> _Work to complete_
Without the pictures, return each record as it appears.

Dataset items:
* * * * *

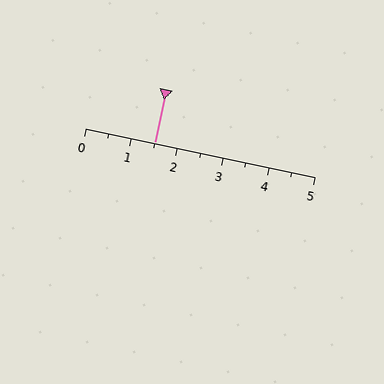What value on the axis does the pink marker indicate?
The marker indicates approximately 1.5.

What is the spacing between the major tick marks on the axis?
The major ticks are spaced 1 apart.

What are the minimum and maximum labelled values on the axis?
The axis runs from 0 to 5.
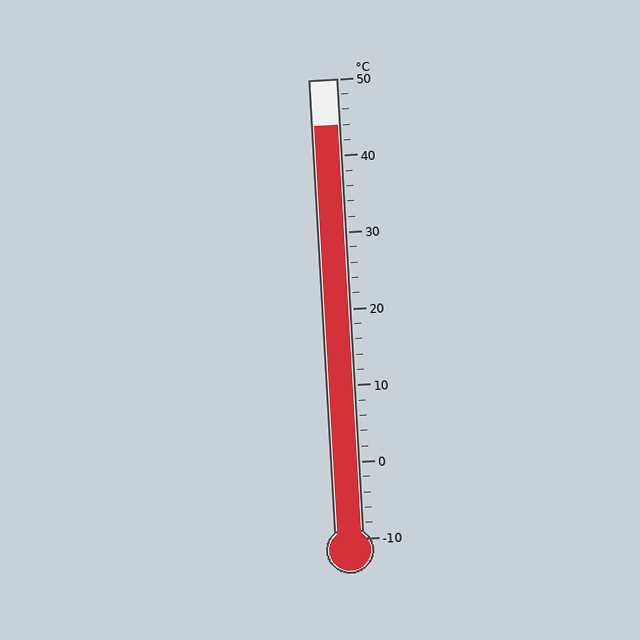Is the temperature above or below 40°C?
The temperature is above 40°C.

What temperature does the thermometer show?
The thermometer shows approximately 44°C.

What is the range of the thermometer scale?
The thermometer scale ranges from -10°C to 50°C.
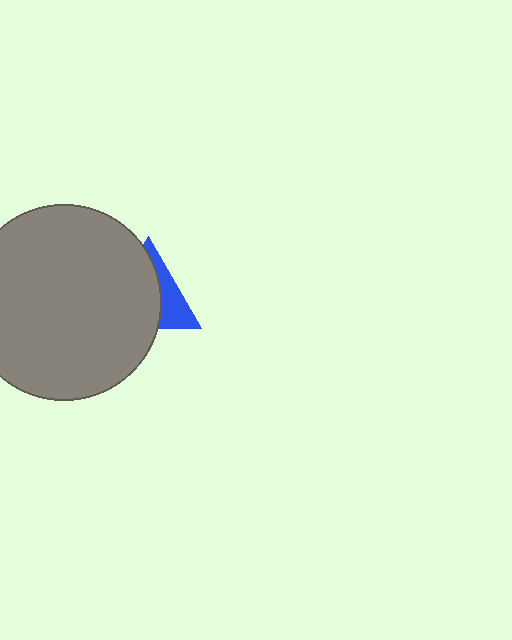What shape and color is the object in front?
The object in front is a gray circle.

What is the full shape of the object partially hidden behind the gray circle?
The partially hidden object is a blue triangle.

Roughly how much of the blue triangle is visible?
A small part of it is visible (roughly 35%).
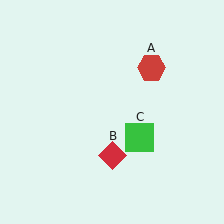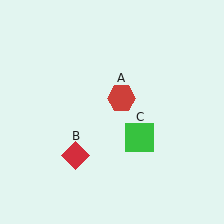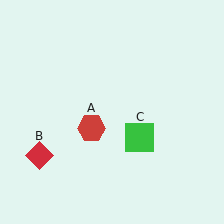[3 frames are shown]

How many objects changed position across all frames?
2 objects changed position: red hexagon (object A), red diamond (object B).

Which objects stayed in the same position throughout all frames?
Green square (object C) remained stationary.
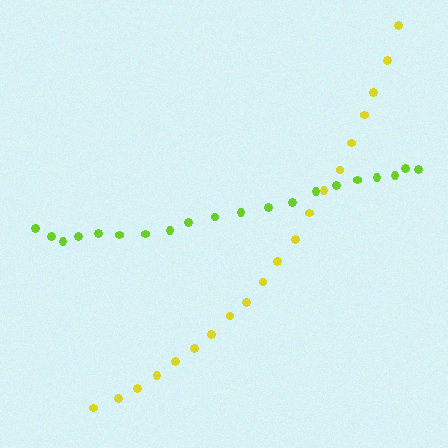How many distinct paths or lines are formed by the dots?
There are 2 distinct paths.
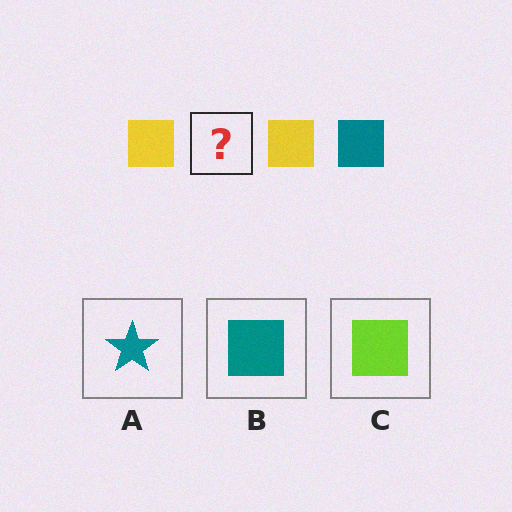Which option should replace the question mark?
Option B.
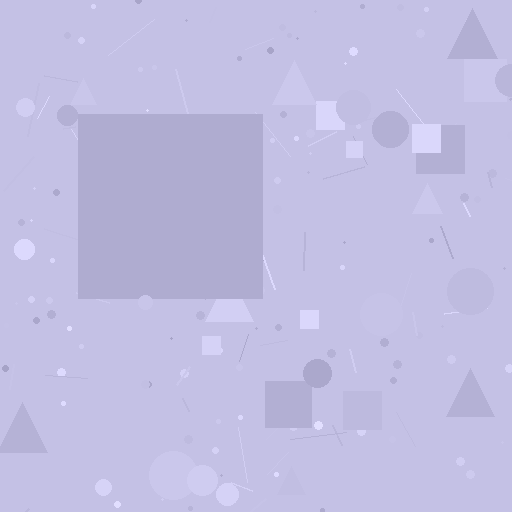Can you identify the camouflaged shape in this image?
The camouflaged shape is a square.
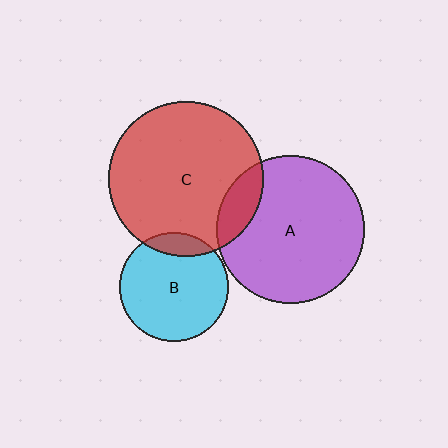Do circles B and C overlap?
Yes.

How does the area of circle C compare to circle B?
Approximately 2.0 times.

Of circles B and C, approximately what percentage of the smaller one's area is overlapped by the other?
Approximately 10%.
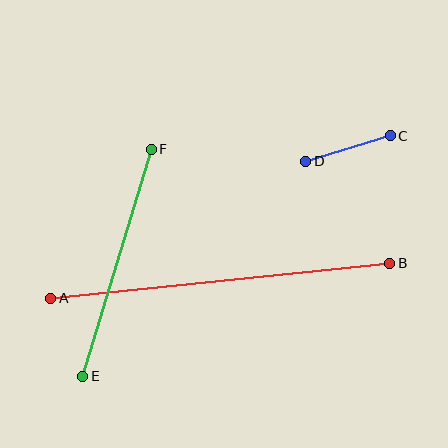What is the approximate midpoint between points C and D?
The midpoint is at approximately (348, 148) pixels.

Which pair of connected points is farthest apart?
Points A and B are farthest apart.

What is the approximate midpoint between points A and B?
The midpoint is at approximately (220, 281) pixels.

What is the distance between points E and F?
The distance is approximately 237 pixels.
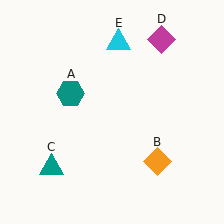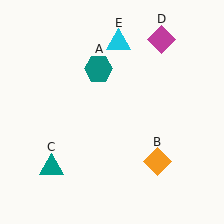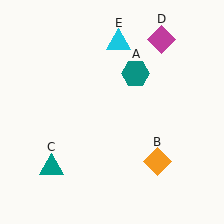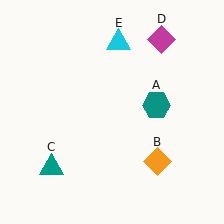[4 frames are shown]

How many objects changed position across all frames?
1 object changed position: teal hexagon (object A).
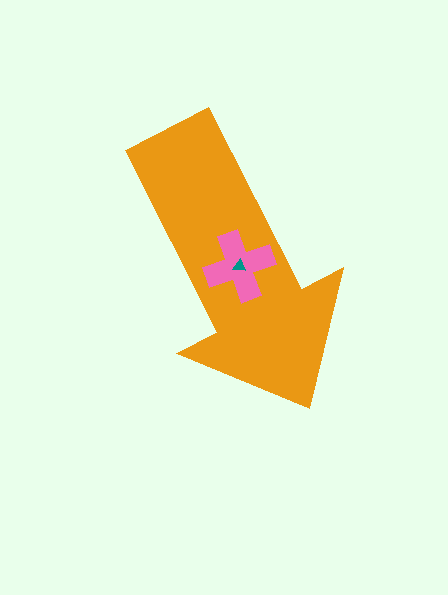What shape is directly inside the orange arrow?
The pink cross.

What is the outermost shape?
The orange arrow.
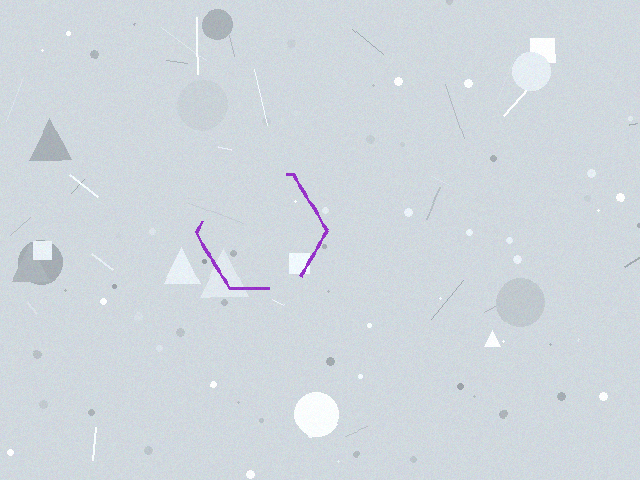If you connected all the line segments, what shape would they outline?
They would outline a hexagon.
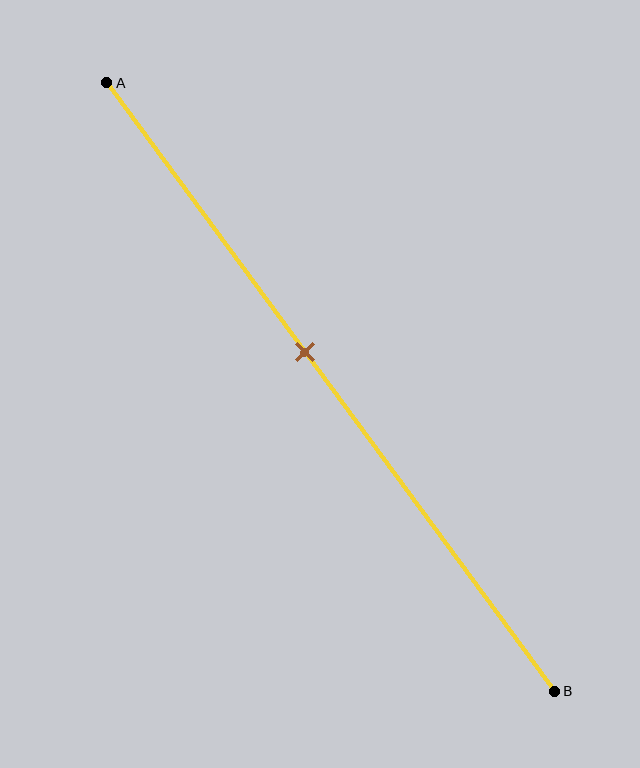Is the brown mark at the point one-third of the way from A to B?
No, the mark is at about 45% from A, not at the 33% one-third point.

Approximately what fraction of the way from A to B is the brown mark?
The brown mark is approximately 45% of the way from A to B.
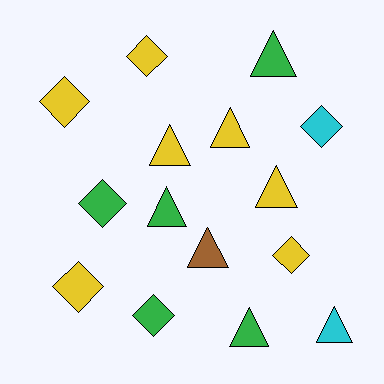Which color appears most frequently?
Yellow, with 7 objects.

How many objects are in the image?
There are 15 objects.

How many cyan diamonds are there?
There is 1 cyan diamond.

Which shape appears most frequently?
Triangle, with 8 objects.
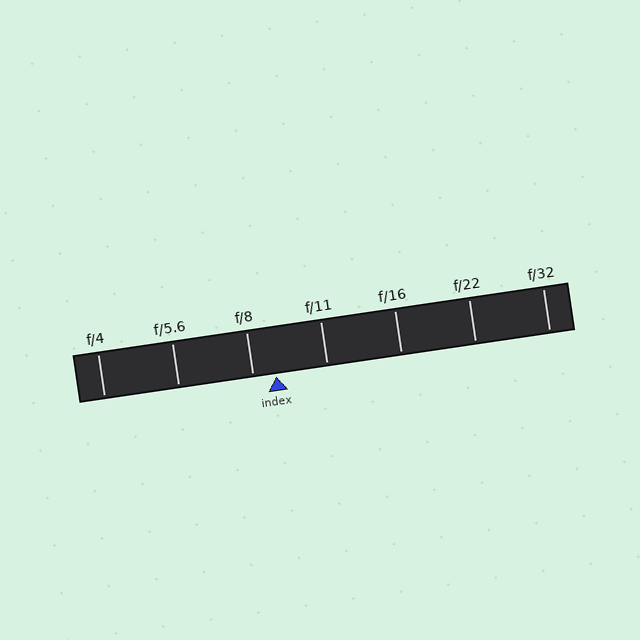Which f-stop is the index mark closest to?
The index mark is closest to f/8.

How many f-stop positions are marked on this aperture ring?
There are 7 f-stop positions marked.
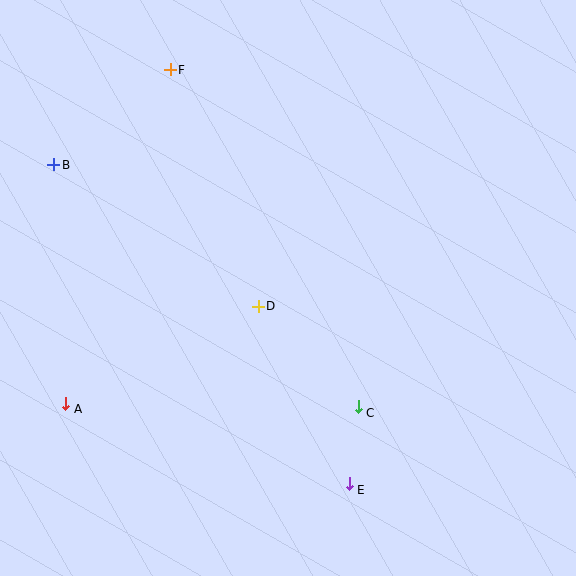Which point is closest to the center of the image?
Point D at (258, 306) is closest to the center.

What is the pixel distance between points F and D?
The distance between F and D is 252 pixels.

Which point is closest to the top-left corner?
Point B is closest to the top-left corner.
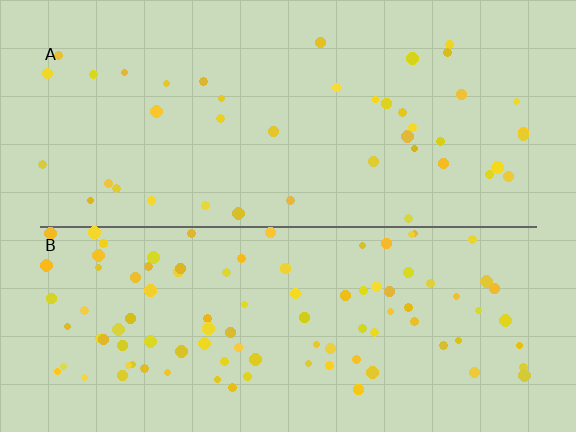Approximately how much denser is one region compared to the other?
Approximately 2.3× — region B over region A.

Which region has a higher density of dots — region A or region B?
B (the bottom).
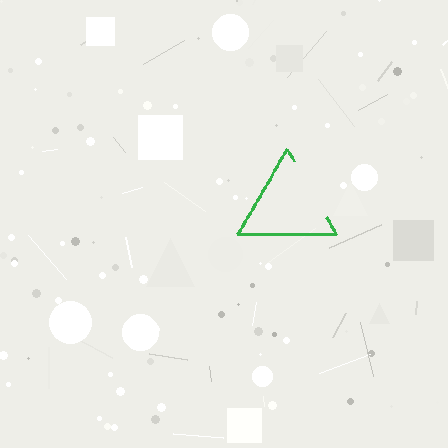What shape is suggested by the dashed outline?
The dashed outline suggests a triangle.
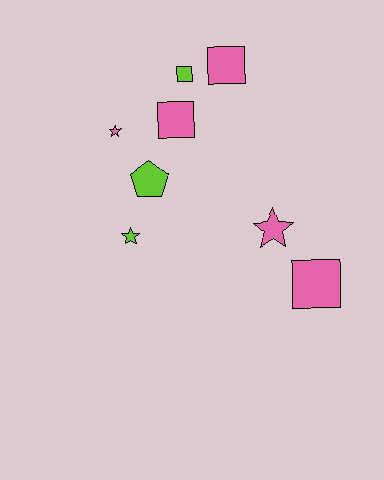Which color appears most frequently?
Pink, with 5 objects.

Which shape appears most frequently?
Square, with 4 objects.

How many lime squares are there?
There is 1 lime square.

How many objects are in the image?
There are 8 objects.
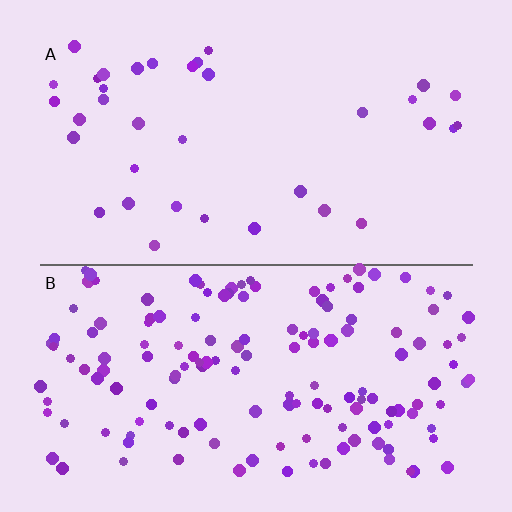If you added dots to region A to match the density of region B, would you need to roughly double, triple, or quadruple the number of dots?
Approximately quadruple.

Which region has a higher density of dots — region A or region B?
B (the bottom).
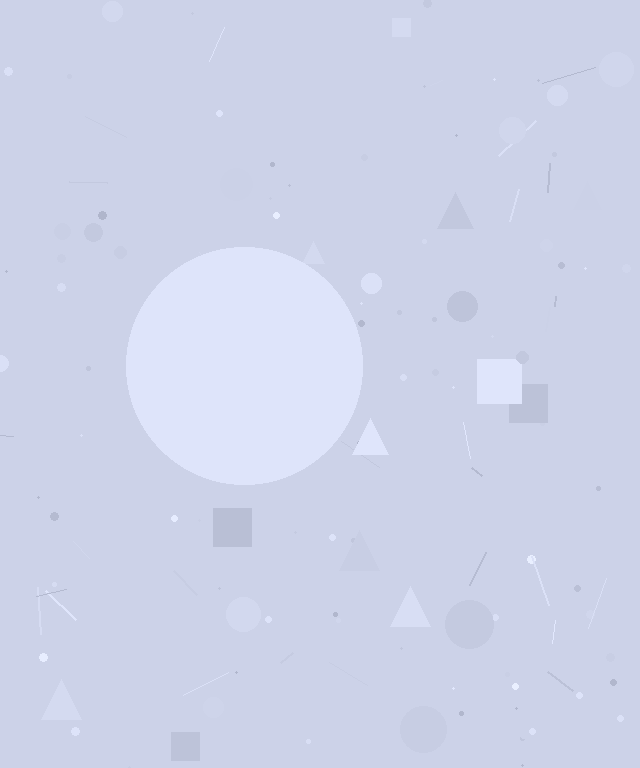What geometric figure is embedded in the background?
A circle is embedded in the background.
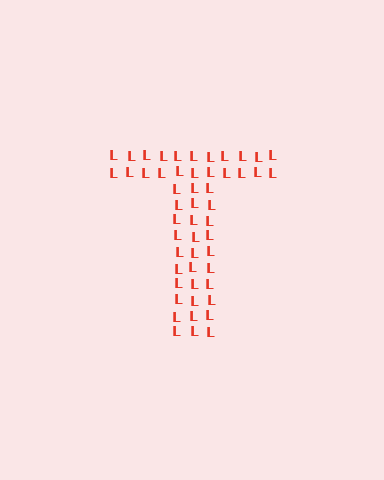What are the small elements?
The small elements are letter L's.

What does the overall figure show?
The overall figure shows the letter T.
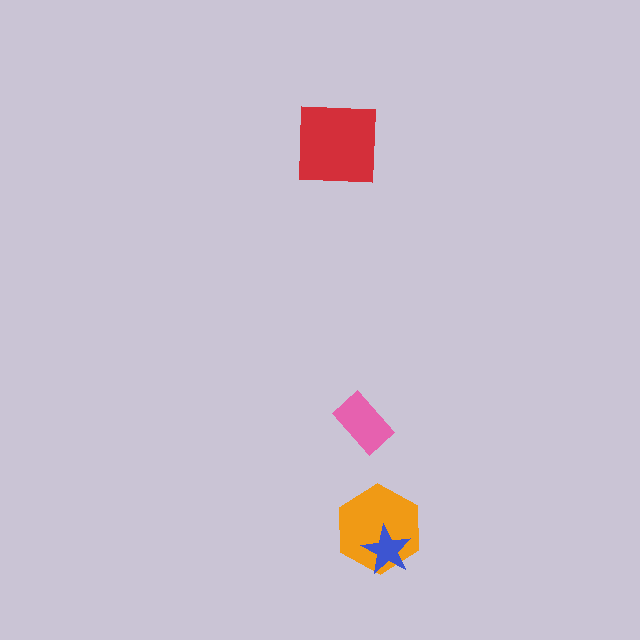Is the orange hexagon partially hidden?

* * * * *

> _Response for this exercise_
What value on the axis does the pink marker indicate?
The marker indicates approximately 1.5.

What is the spacing between the major tick marks on the axis?
The major ticks are spaced 1 apart.

What are the minimum and maximum labelled values on the axis?
The axis runs from 0 to 5.
Is the temperature above or below 40°C?
The temperature is above 40°C.

What temperature does the thermometer show?
The thermometer shows approximately 44°C.

What is the range of the thermometer scale?
The thermometer scale ranges from -10°C to 50°C.
What shape and color is the object in front?
The object in front is a gray circle.

What is the full shape of the object partially hidden behind the gray circle?
The partially hidden object is a blue triangle.

Roughly how much of the blue triangle is visible?
A small part of it is visible (roughly 35%).
[3 frames are shown]

How many objects changed position across all frames?
2 objects changed position: red hexagon (object A), red diamond (object B).

Which objects stayed in the same position throughout all frames?
Green square (object C) remained stationary.
How many distinct paths or lines are formed by the dots?
There are 2 distinct paths.
Which option should replace the question mark?
Option B.
Can you identify the camouflaged shape in this image?
The camouflaged shape is a square.
Do circles B and C overlap?
Yes.

How does the area of circle C compare to circle B?
Approximately 2.0 times.

Of circles B and C, approximately what percentage of the smaller one's area is overlapped by the other?
Approximately 10%.
What is the approximate midpoint between points C and D?
The midpoint is at approximately (348, 148) pixels.

Which pair of connected points is farthest apart?
Points A and B are farthest apart.

What is the approximate midpoint between points A and B?
The midpoint is at approximately (220, 281) pixels.

What is the distance between points E and F?
The distance is approximately 237 pixels.
[4 frames are shown]

How many objects changed position across all frames?
1 object changed position: teal hexagon (object A).
What shape is directly inside the orange arrow?
The pink cross.

What is the outermost shape?
The orange arrow.
If you connected all the line segments, what shape would they outline?
They would outline a hexagon.
Is the brown mark at the point one-third of the way from A to B?
No, the mark is at about 45% from A, not at the 33% one-third point.

Approximately what fraction of the way from A to B is the brown mark?
The brown mark is approximately 45% of the way from A to B.
Which color appears most frequently?
Yellow, with 7 objects.

How many objects are in the image?
There are 15 objects.

How many cyan diamonds are there?
There is 1 cyan diamond.

Which shape appears most frequently?
Triangle, with 8 objects.
Which f-stop is the index mark closest to?
The index mark is closest to f/8.

How many f-stop positions are marked on this aperture ring?
There are 7 f-stop positions marked.
Which point is closest to the center of the image?
Point D at (258, 306) is closest to the center.

What is the pixel distance between points F and D?
The distance between F and D is 252 pixels.

Which point is closest to the top-left corner?
Point B is closest to the top-left corner.
Approximately how much denser is one region compared to the other?
Approximately 2.3× — region B over region A.

Which region has a higher density of dots — region A or region B?
B (the bottom).
What shape is suggested by the dashed outline?
The dashed outline suggests a triangle.
Which color appears most frequently?
Pink, with 5 objects.

Which shape appears most frequently?
Square, with 4 objects.

How many lime squares are there?
There is 1 lime square.

How many objects are in the image?
There are 8 objects.
If you added dots to region A to match the density of region B, would you need to roughly double, triple, or quadruple the number of dots?
Approximately quadruple.

Which region has a higher density of dots — region A or region B?
B (the bottom).
What geometric figure is embedded in the background?
A circle is embedded in the background.
What are the small elements?
The small elements are letter L's.

What does the overall figure show?
The overall figure shows the letter T.
Is the orange hexagon partially hidden?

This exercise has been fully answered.